Data section:
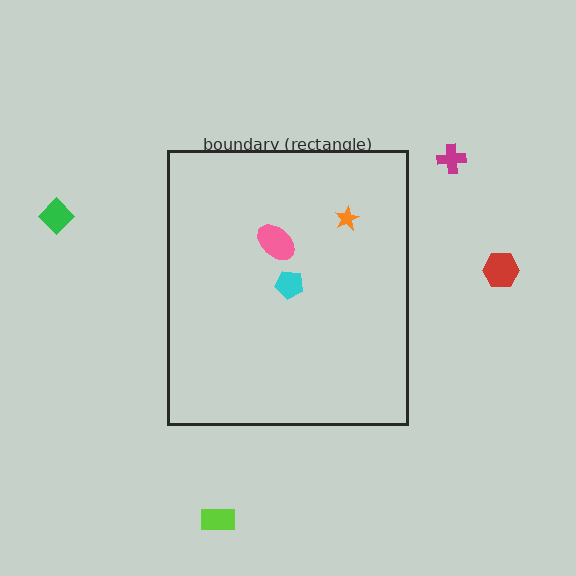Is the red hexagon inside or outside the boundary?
Outside.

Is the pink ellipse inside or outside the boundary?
Inside.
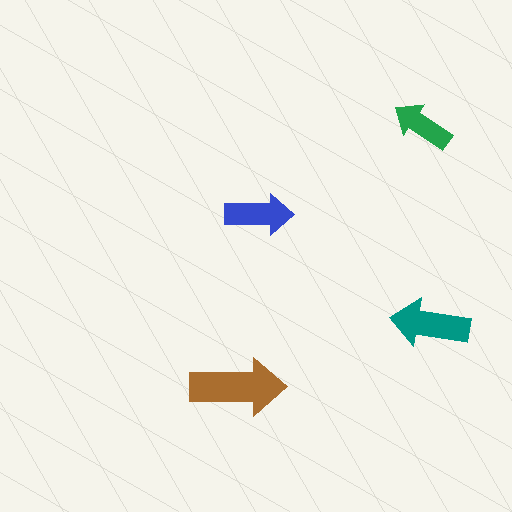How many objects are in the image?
There are 4 objects in the image.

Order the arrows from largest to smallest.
the brown one, the teal one, the blue one, the green one.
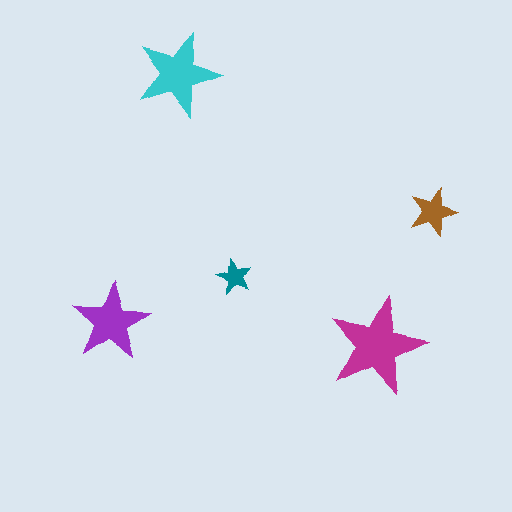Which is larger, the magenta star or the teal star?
The magenta one.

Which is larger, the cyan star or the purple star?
The cyan one.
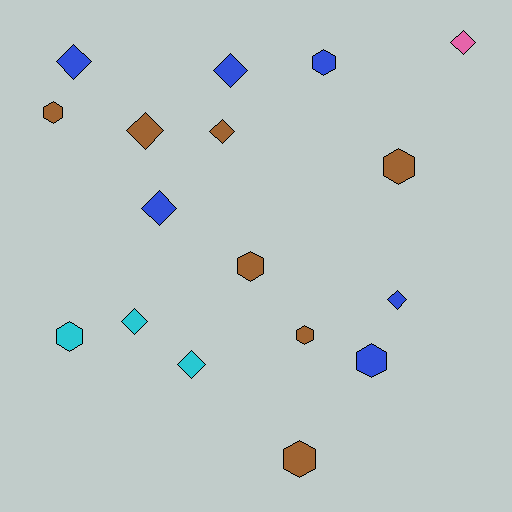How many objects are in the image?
There are 17 objects.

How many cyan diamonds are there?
There are 2 cyan diamonds.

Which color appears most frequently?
Brown, with 7 objects.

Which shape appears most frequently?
Diamond, with 9 objects.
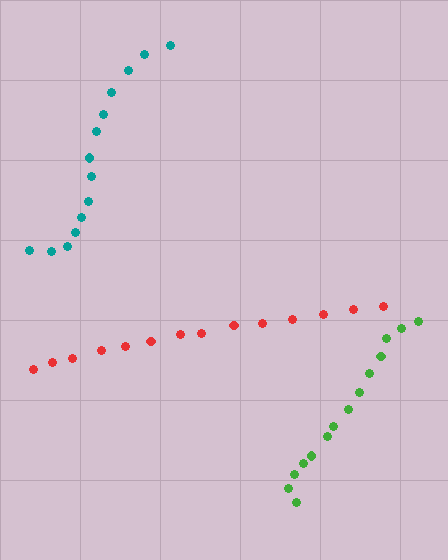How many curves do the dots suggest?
There are 3 distinct paths.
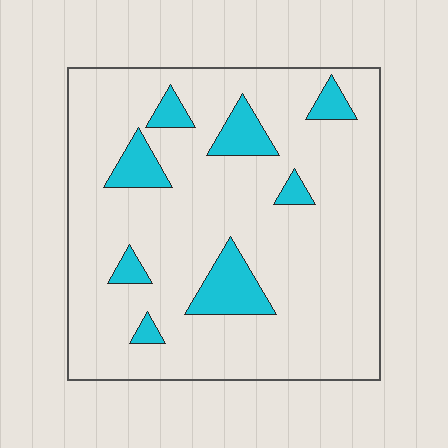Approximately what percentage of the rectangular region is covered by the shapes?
Approximately 15%.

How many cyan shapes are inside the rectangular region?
8.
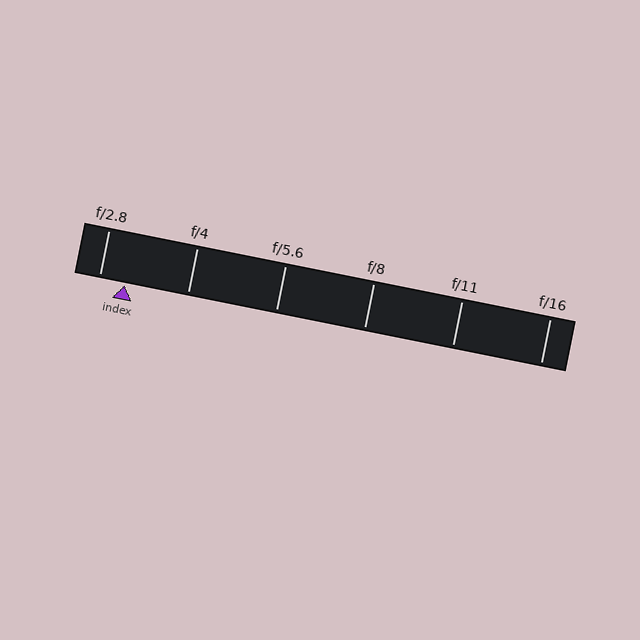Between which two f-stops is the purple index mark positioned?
The index mark is between f/2.8 and f/4.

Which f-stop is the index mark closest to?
The index mark is closest to f/2.8.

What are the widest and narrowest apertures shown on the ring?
The widest aperture shown is f/2.8 and the narrowest is f/16.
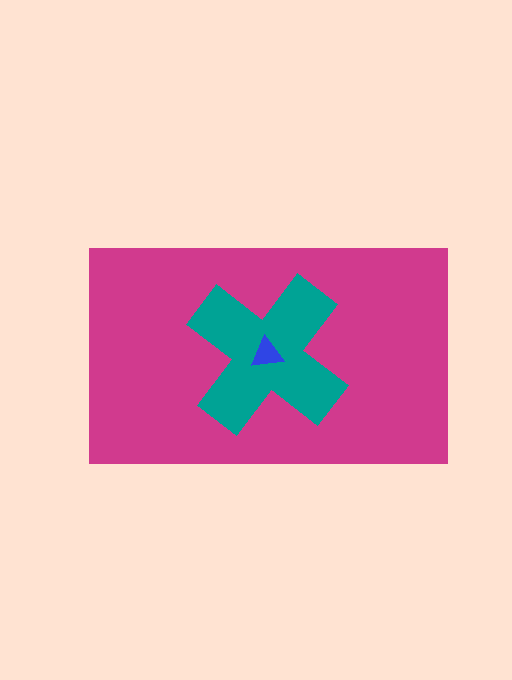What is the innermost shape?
The blue triangle.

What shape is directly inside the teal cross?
The blue triangle.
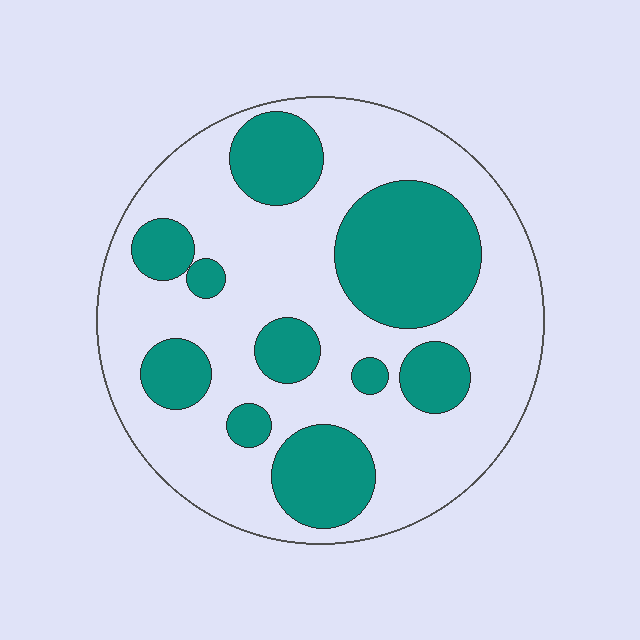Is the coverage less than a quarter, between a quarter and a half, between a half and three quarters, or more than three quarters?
Between a quarter and a half.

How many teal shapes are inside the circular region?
10.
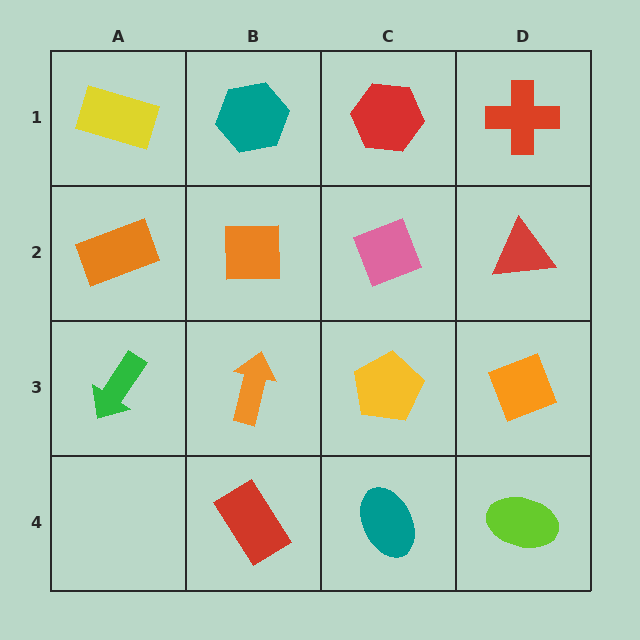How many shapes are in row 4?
3 shapes.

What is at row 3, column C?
A yellow pentagon.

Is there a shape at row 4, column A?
No, that cell is empty.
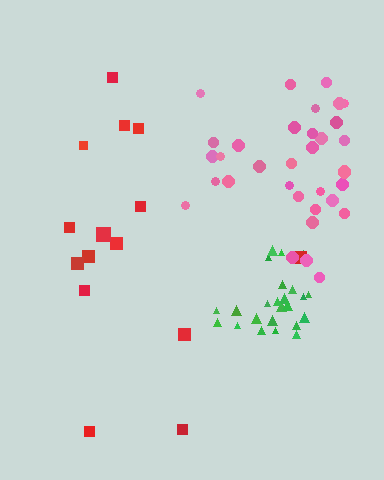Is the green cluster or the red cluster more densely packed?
Green.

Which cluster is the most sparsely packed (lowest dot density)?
Red.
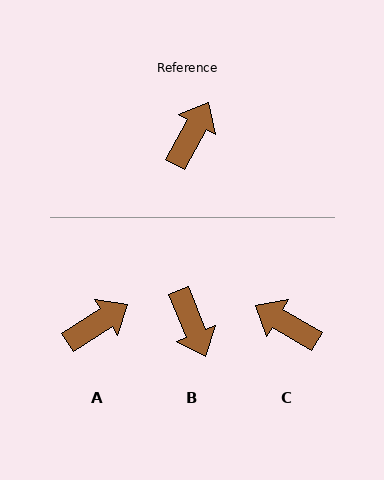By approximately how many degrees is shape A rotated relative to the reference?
Approximately 29 degrees clockwise.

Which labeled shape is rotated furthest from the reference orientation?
B, about 129 degrees away.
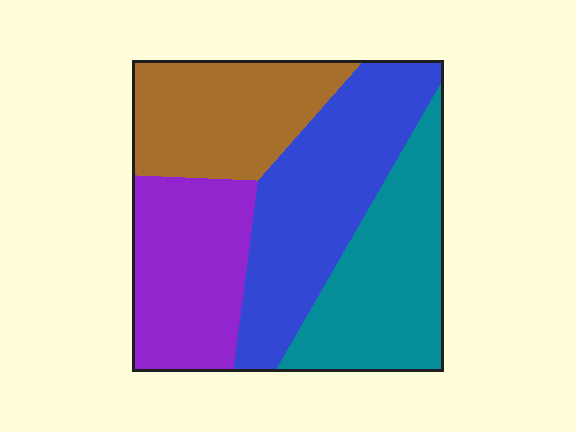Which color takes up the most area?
Blue, at roughly 30%.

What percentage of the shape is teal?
Teal takes up about one quarter (1/4) of the shape.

Task instructions: Copy the data exactly. Any picture it contains is to be omitted.

Task solution:
Is the red hexagon inside or outside the boundary?
Outside.

Is the pink ellipse inside or outside the boundary?
Inside.
How many objects are in the image?
There are 4 objects in the image.

Order the arrows from largest to smallest.
the brown one, the teal one, the blue one, the green one.
Which is larger, the magenta star or the teal star?
The magenta one.

Which is larger, the cyan star or the purple star?
The cyan one.
How many objects are in the image?
There are 17 objects.

How many cyan diamonds are there?
There are 2 cyan diamonds.

Which color appears most frequently?
Brown, with 7 objects.

Which shape appears most frequently?
Diamond, with 9 objects.
How many curves do the dots suggest?
There are 3 distinct paths.
Approximately what percentage of the rectangular region is covered by the shapes?
Approximately 15%.

How many cyan shapes are inside the rectangular region?
8.
Between which two f-stops is the purple index mark positioned?
The index mark is between f/2.8 and f/4.

Which f-stop is the index mark closest to?
The index mark is closest to f/2.8.

What are the widest and narrowest apertures shown on the ring?
The widest aperture shown is f/2.8 and the narrowest is f/16.
What is the innermost shape?
The blue triangle.

What shape is directly inside the teal cross?
The blue triangle.
Is the coverage less than a quarter, between a quarter and a half, between a half and three quarters, or more than three quarters?
Between a quarter and a half.

How many teal shapes are inside the circular region?
10.
How many shapes are in row 4?
3 shapes.

What is at row 3, column C?
A yellow pentagon.

Is there a shape at row 4, column A?
No, that cell is empty.
Is the green cluster or the red cluster more densely packed?
Green.

Which cluster is the most sparsely packed (lowest dot density)?
Red.
By approximately how many degrees is shape A rotated relative to the reference?
Approximately 29 degrees clockwise.

Which labeled shape is rotated furthest from the reference orientation?
B, about 129 degrees away.
Which color takes up the most area?
Blue, at roughly 30%.

What percentage of the shape is teal?
Teal takes up about one quarter (1/4) of the shape.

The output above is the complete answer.